= GOAL OF THE EXERCISE =
Reproduce the lines of the material exactly, excluding every image.

= DATA ROWS =
□ □ □ □ □

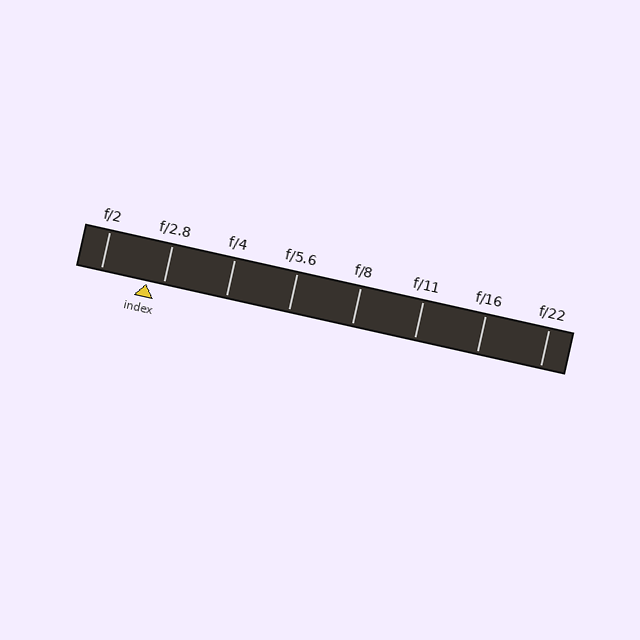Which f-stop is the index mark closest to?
The index mark is closest to f/2.8.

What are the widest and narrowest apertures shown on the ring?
The widest aperture shown is f/2 and the narrowest is f/22.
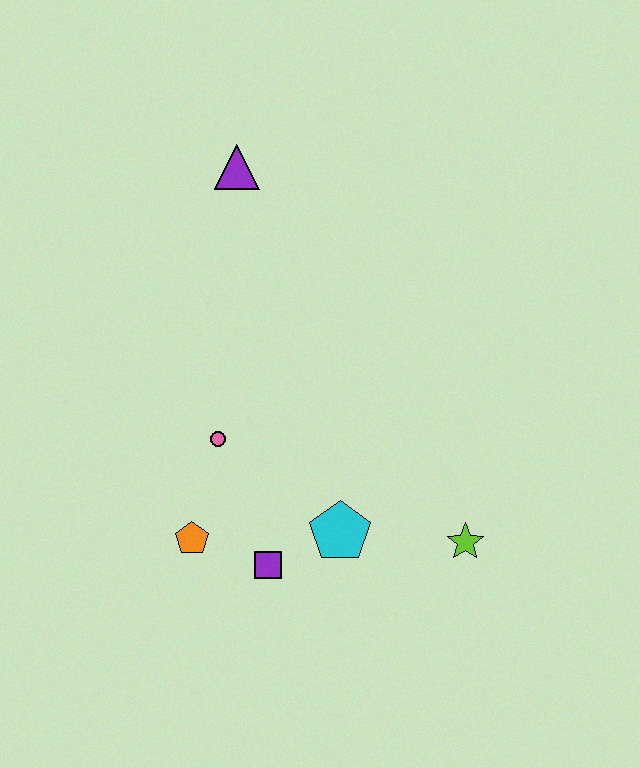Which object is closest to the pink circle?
The orange pentagon is closest to the pink circle.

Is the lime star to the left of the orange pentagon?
No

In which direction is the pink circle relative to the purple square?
The pink circle is above the purple square.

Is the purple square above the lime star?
No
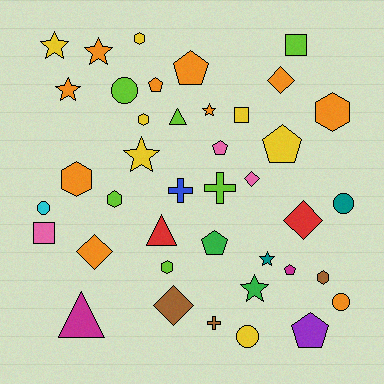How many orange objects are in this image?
There are 10 orange objects.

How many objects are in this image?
There are 40 objects.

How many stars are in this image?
There are 7 stars.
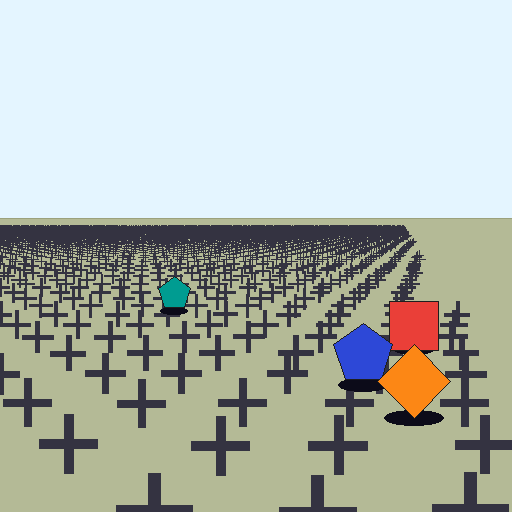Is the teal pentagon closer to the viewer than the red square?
No. The red square is closer — you can tell from the texture gradient: the ground texture is coarser near it.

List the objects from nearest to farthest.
From nearest to farthest: the orange diamond, the blue pentagon, the red square, the teal pentagon.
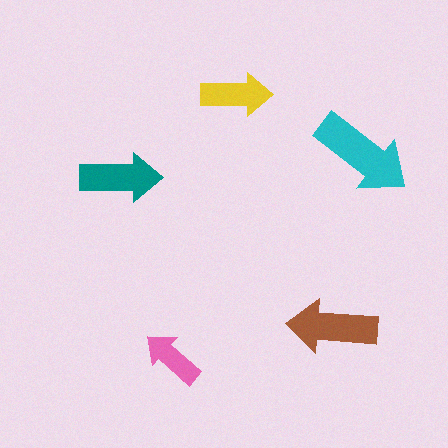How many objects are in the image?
There are 5 objects in the image.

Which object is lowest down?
The pink arrow is bottommost.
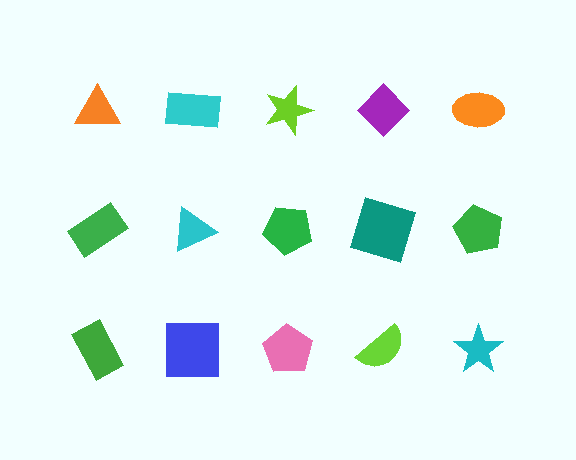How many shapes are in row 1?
5 shapes.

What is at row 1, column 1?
An orange triangle.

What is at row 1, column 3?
A lime star.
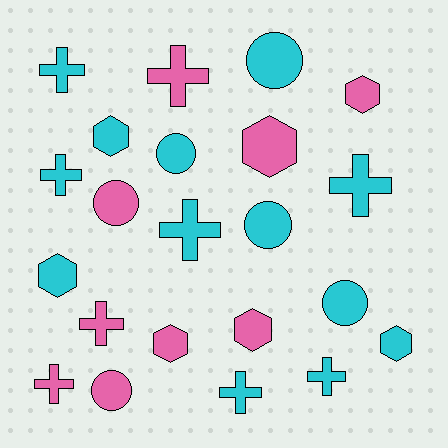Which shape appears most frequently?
Cross, with 9 objects.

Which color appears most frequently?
Cyan, with 13 objects.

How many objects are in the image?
There are 22 objects.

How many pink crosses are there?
There are 3 pink crosses.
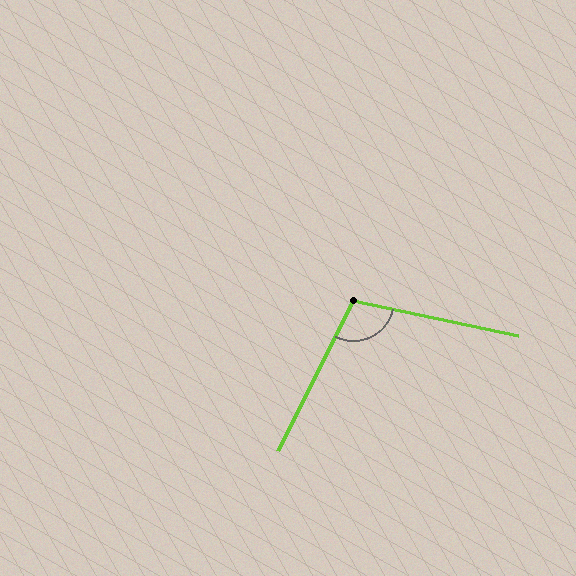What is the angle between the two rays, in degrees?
Approximately 105 degrees.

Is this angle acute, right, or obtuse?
It is obtuse.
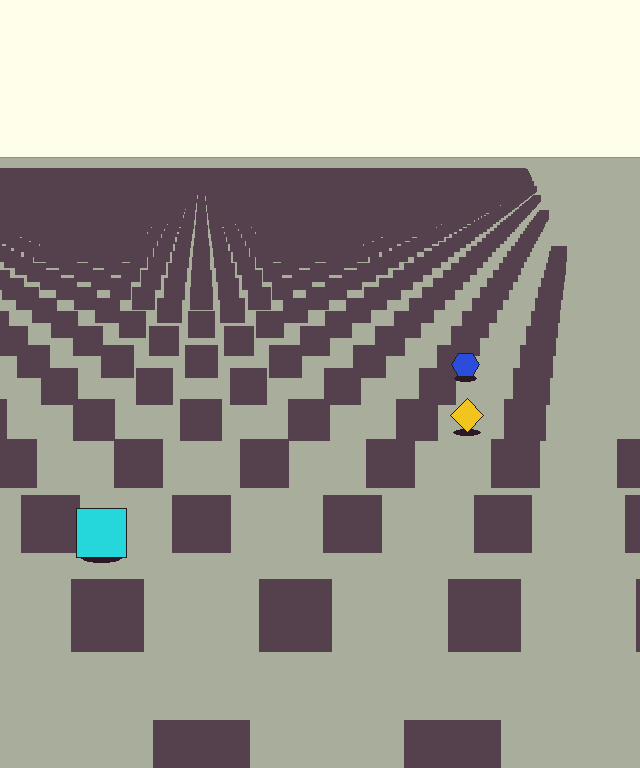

□ □ □ □ □

= FULL ANSWER =
Which f-stop is the index mark closest to?
The index mark is closest to f/2.8.

What are the widest and narrowest apertures shown on the ring?
The widest aperture shown is f/2 and the narrowest is f/22.
Which object is closest to the pink circle?
The orange pentagon is closest to the pink circle.

Is the lime star to the left of the orange pentagon?
No

In which direction is the pink circle relative to the purple square?
The pink circle is above the purple square.

Is the purple square above the lime star?
No
How many orange objects are in this image?
There are 10 orange objects.

How many objects are in this image?
There are 40 objects.

How many stars are in this image?
There are 7 stars.
Is the teal pentagon closer to the viewer than the red square?
No. The red square is closer — you can tell from the texture gradient: the ground texture is coarser near it.

List the objects from nearest to farthest.
From nearest to farthest: the orange diamond, the blue pentagon, the red square, the teal pentagon.
How many objects are in the image?
There are 5 objects in the image.

Which object is lowest down?
The pink arrow is bottommost.
How many shapes are in row 1?
5 shapes.

What is at row 1, column 1?
An orange triangle.

What is at row 1, column 3?
A lime star.
Which shape appears most frequently?
Cross, with 9 objects.

Which color appears most frequently?
Cyan, with 13 objects.

How many objects are in the image?
There are 22 objects.

How many pink crosses are there?
There are 3 pink crosses.
What is the angle between the two rays, in degrees?
Approximately 105 degrees.

Is this angle acute, right, or obtuse?
It is obtuse.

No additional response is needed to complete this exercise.